#### [WHAT IS BEING ASKED]
Write out exactly the lines between the line containing "Which cluster is" and the end of the records, counting both ends, and leave out all pictures.

-- start --

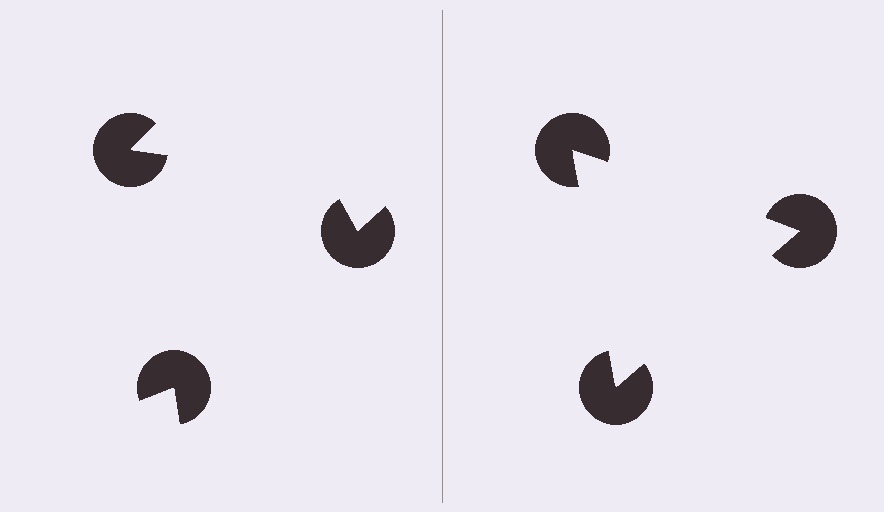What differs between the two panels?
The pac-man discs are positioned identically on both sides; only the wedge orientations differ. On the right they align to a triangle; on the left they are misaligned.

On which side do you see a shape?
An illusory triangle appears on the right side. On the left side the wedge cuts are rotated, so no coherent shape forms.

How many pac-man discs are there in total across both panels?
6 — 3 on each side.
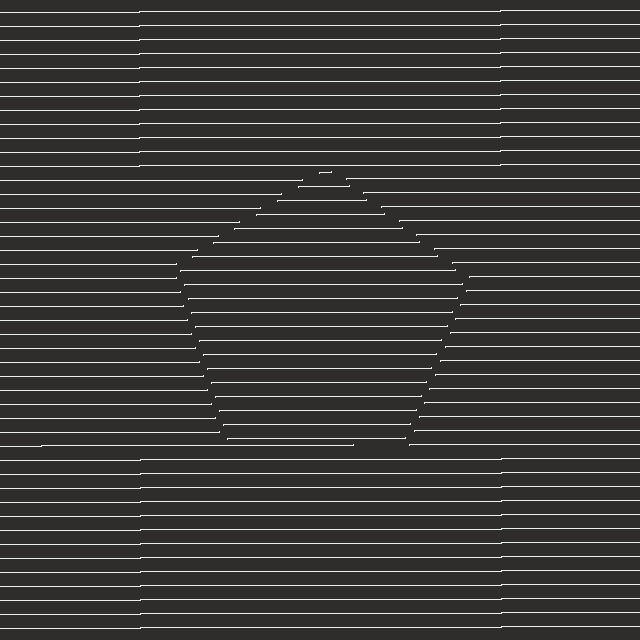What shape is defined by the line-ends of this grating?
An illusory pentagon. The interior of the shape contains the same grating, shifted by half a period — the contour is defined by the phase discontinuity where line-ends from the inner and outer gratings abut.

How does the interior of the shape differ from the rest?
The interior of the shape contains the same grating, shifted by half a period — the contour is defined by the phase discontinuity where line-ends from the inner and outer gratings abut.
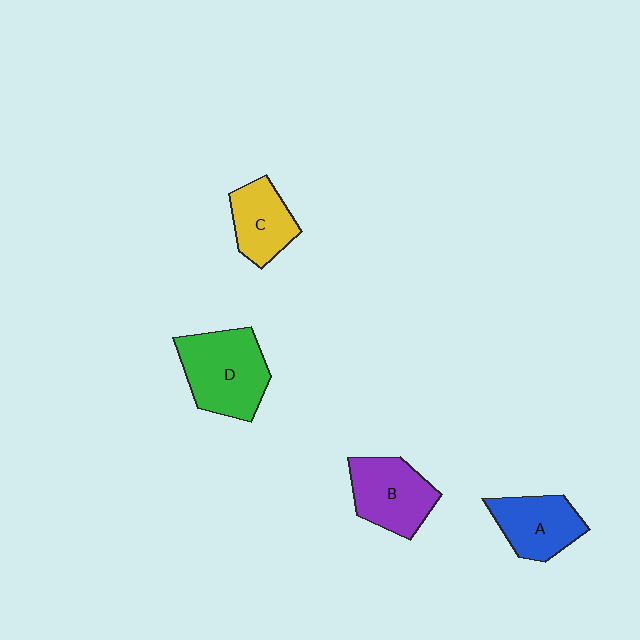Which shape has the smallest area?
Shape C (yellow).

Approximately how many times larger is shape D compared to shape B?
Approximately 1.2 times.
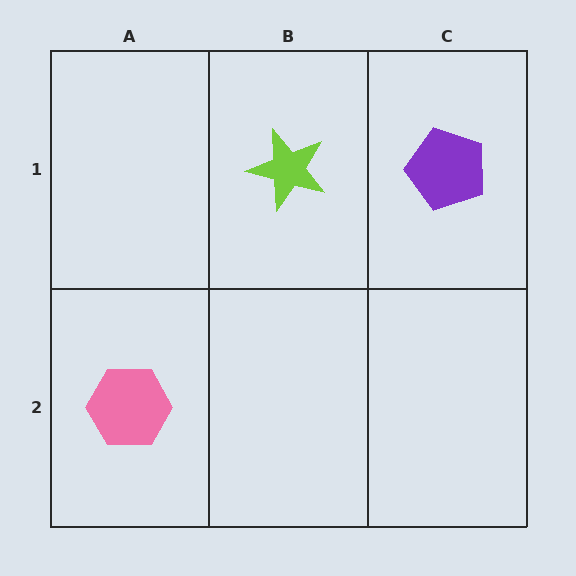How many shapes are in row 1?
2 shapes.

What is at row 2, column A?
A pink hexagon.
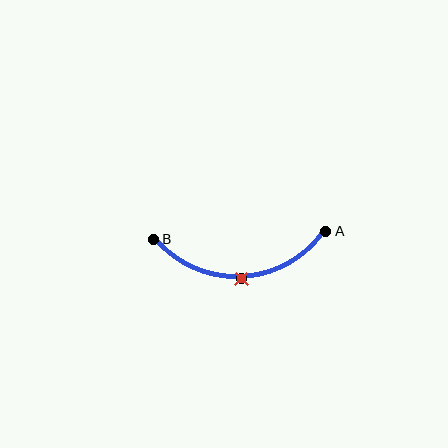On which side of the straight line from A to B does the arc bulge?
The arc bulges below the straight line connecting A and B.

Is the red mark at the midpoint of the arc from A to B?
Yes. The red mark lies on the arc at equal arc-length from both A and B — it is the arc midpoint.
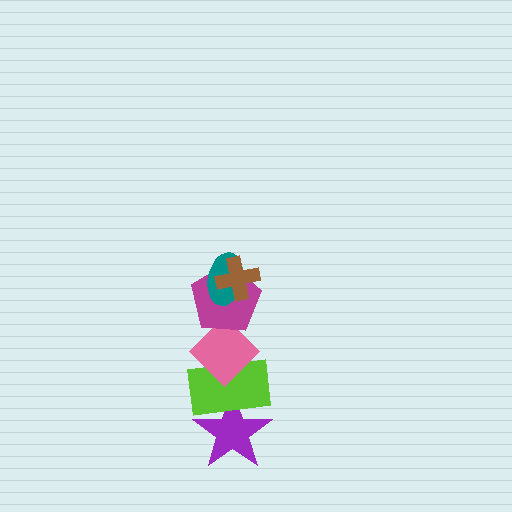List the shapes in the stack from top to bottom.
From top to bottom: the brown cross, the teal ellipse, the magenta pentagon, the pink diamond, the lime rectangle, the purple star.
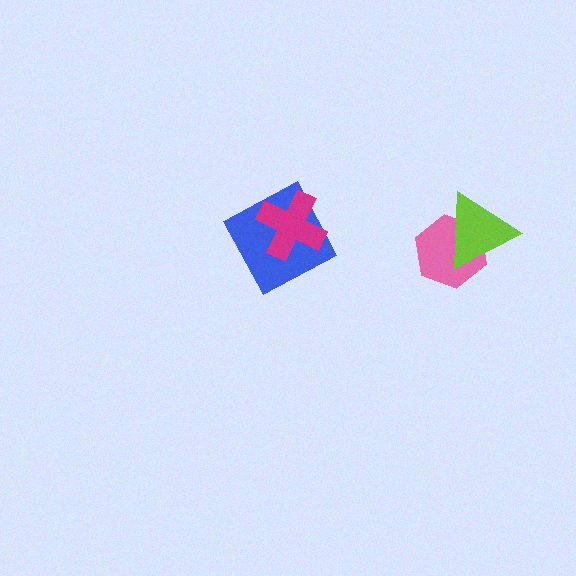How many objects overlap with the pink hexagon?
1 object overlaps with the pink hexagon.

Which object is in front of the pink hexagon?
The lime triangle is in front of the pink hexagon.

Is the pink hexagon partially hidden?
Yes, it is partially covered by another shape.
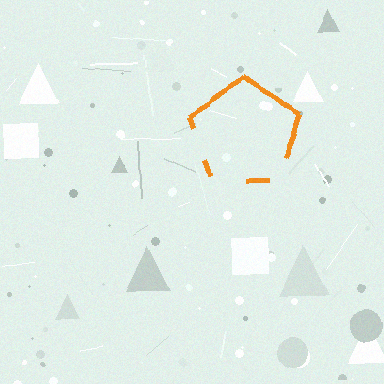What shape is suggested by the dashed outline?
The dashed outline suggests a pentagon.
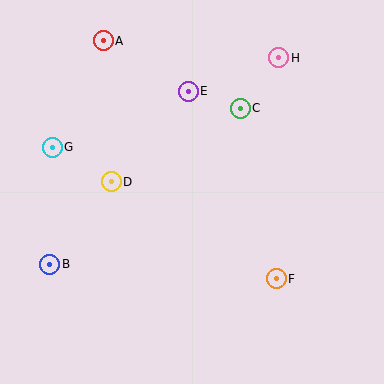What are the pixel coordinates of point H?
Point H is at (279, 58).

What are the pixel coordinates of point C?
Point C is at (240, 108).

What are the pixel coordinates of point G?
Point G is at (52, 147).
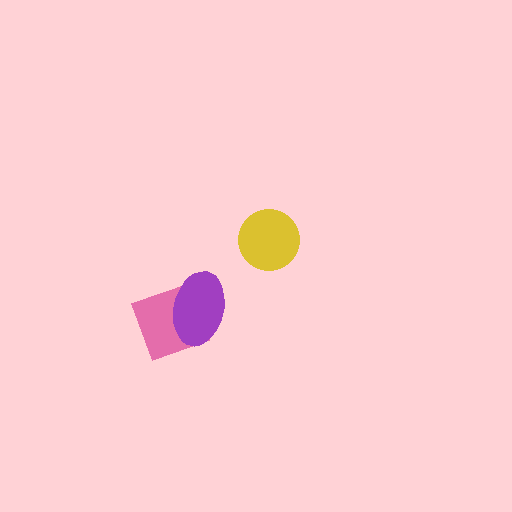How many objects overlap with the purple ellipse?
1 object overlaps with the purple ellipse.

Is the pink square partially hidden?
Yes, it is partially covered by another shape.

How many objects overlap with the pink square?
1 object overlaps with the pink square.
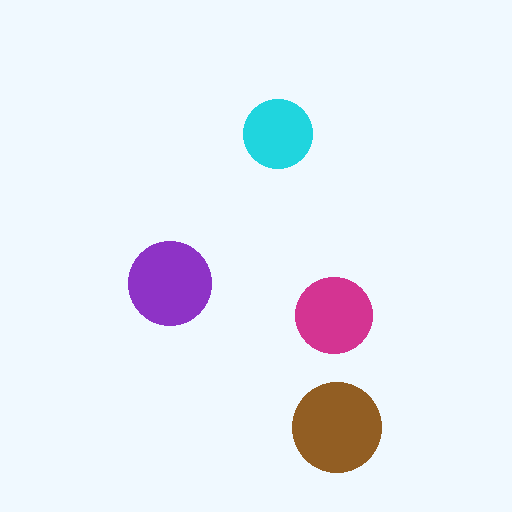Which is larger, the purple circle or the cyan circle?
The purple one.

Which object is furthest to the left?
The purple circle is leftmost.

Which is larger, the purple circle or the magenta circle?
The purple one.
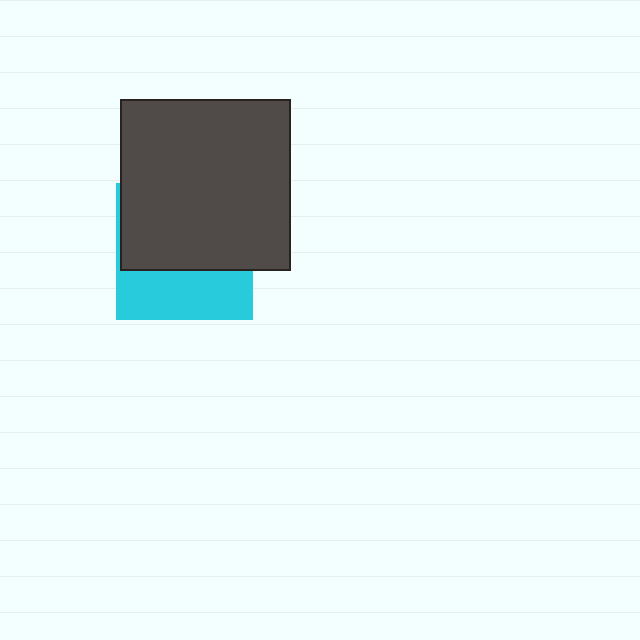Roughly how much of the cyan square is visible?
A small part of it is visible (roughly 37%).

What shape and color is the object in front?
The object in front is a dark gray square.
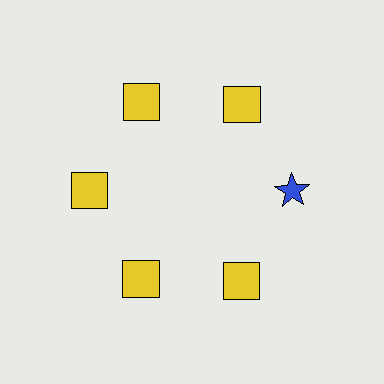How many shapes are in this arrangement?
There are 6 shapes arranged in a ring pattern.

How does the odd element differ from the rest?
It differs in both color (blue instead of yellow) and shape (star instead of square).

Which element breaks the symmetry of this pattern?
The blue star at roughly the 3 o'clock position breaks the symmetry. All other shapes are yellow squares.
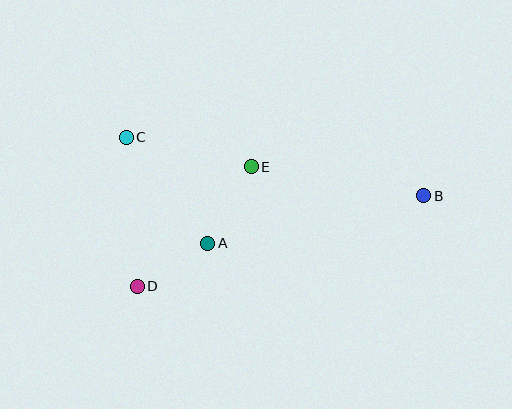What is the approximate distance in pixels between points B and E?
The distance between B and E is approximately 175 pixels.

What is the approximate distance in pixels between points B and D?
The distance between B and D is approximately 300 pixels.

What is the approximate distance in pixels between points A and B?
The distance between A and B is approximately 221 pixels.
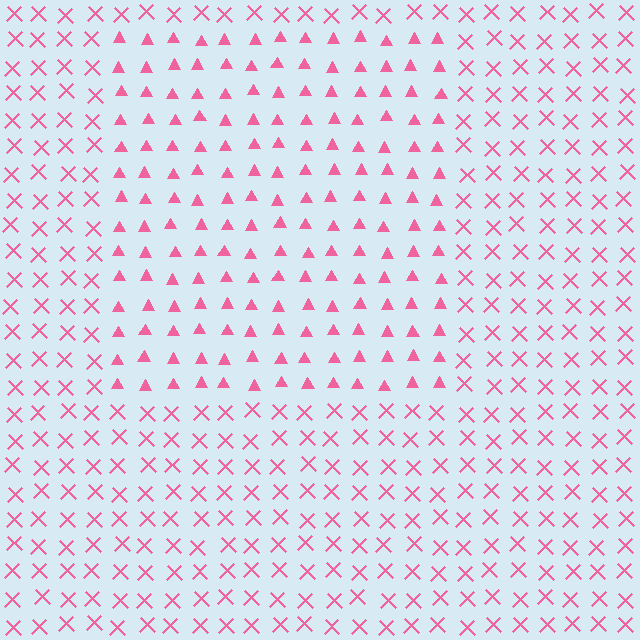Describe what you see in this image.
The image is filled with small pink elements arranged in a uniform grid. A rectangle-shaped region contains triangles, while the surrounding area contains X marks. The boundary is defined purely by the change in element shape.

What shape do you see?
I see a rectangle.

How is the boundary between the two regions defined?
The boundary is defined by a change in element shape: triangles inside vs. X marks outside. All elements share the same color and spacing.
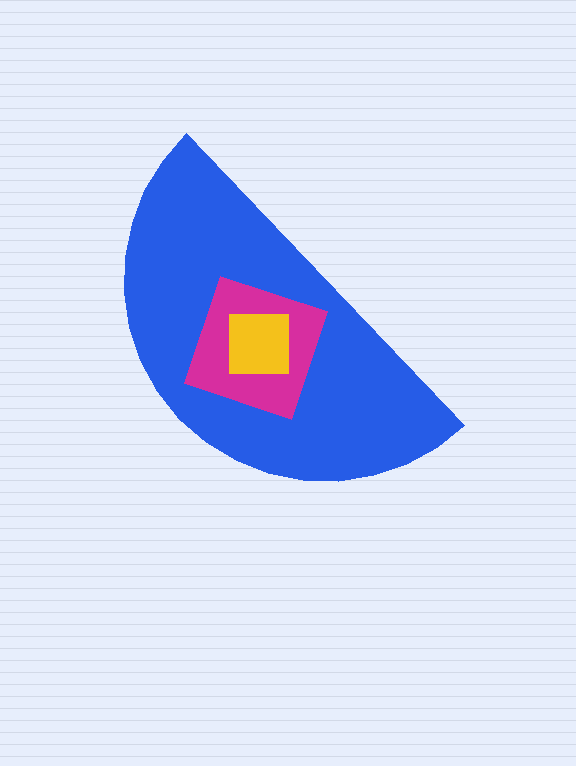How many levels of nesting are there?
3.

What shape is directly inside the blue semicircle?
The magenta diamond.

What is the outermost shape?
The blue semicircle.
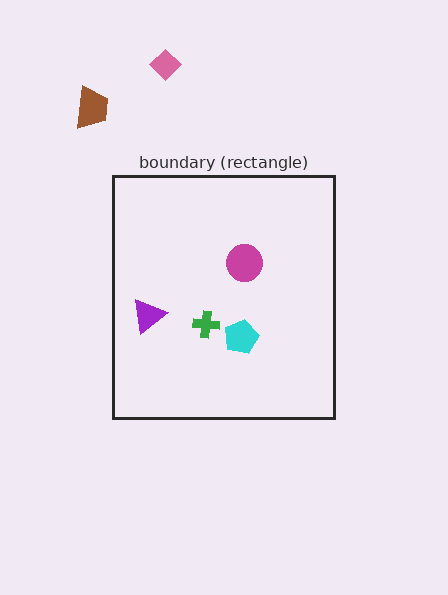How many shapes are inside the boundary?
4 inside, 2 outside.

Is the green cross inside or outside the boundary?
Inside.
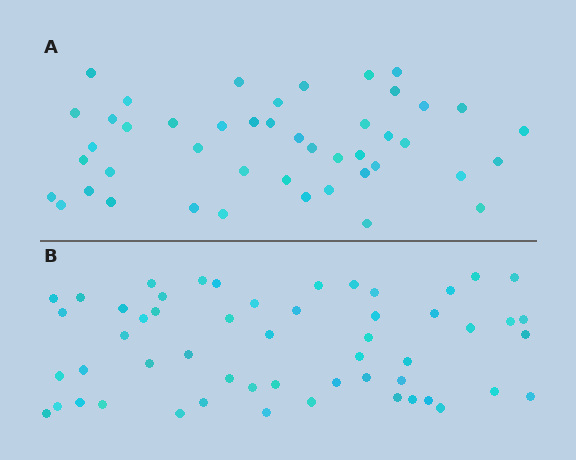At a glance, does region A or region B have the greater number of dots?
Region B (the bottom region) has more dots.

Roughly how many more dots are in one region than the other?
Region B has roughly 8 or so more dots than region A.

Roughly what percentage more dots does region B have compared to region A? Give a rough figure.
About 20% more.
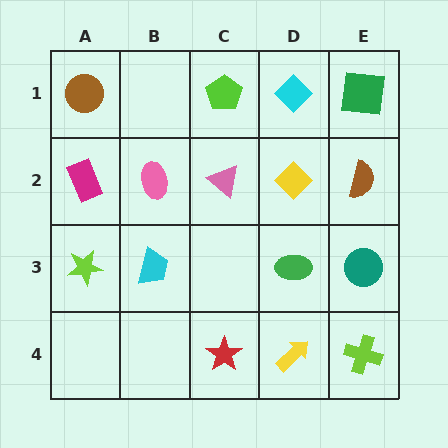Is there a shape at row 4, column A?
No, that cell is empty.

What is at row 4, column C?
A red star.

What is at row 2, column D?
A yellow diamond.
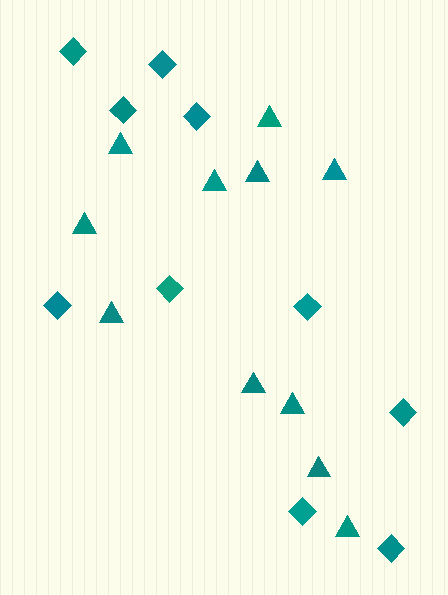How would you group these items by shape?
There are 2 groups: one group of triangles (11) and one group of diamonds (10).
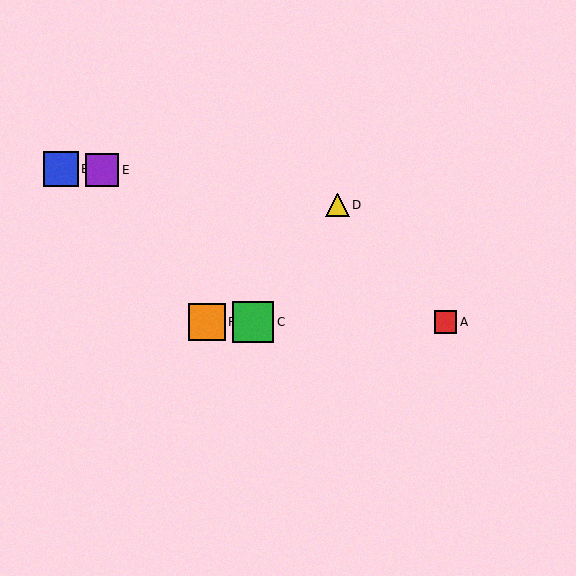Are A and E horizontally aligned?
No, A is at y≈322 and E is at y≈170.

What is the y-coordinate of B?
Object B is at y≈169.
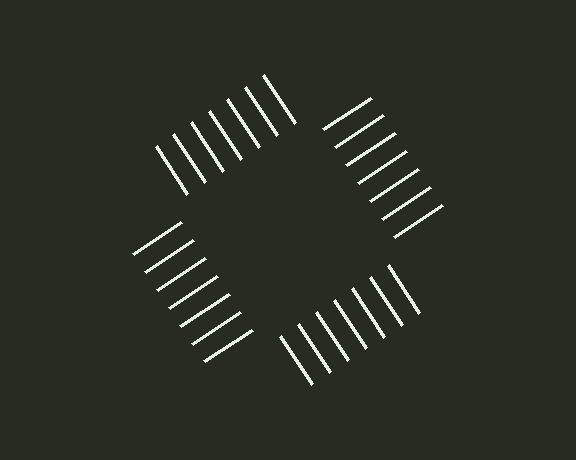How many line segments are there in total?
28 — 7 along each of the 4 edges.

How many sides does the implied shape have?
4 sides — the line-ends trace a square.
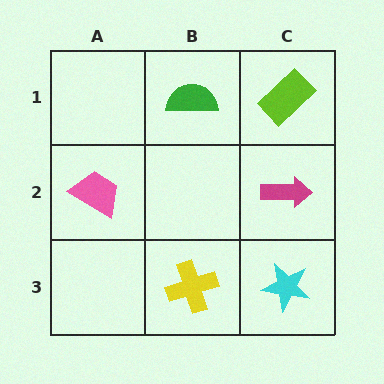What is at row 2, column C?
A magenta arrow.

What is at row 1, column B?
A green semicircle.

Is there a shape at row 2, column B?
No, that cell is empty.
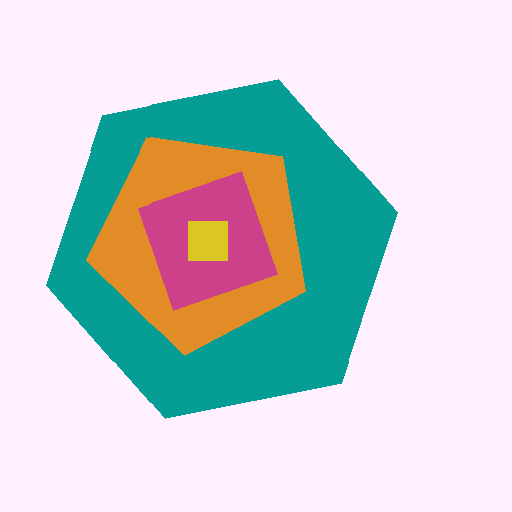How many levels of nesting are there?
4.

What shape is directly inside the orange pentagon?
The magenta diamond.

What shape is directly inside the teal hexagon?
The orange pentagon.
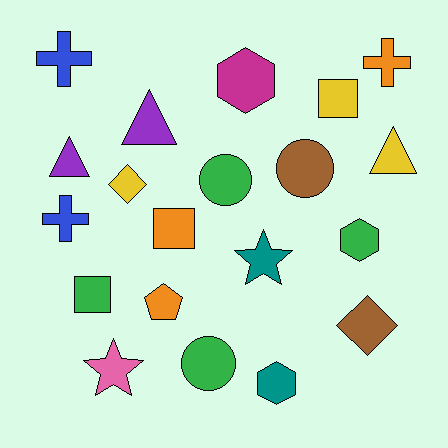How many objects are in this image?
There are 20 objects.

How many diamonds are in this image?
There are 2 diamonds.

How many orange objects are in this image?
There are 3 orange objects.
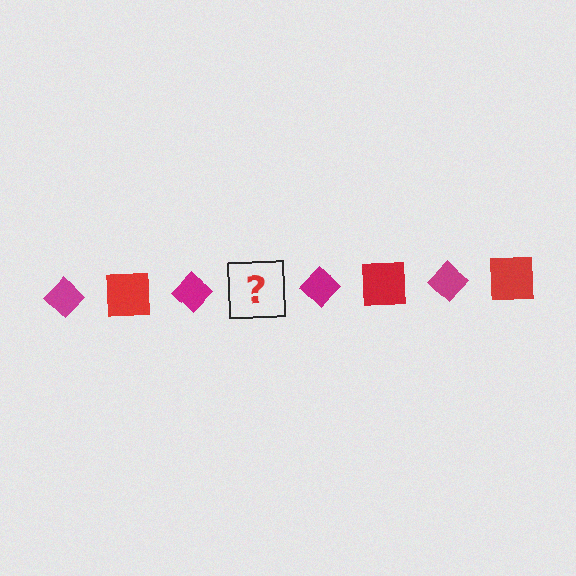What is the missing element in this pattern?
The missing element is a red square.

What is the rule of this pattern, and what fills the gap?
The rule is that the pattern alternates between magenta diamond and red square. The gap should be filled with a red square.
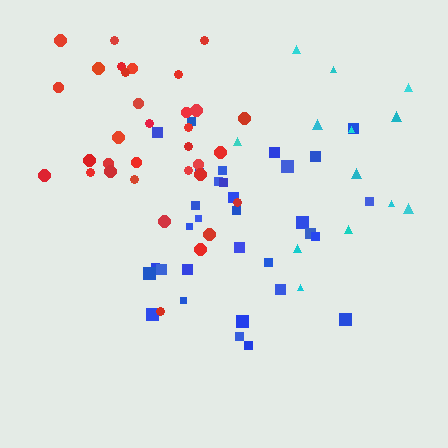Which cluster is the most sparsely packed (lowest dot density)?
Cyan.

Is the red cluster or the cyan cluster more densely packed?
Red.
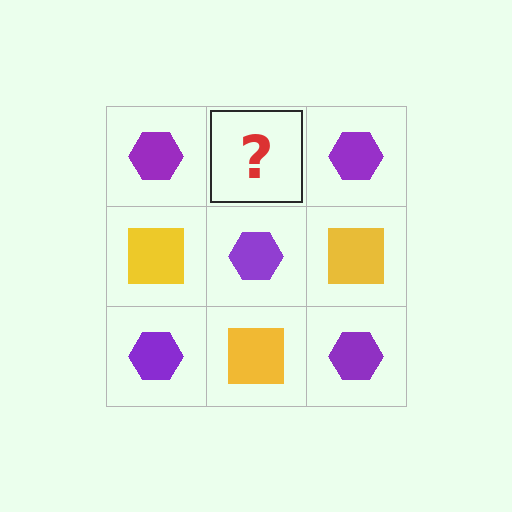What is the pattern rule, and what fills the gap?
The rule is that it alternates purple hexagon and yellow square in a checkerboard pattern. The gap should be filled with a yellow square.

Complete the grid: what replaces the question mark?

-- end --

#### [COMPLETED EXERCISE]
Which cluster is the most sparsely packed (lowest dot density)?
Cyan.

Is the red cluster or the cyan cluster more densely packed?
Red.
What is the pattern rule, and what fills the gap?
The rule is that it alternates purple hexagon and yellow square in a checkerboard pattern. The gap should be filled with a yellow square.

Complete the grid: what replaces the question mark?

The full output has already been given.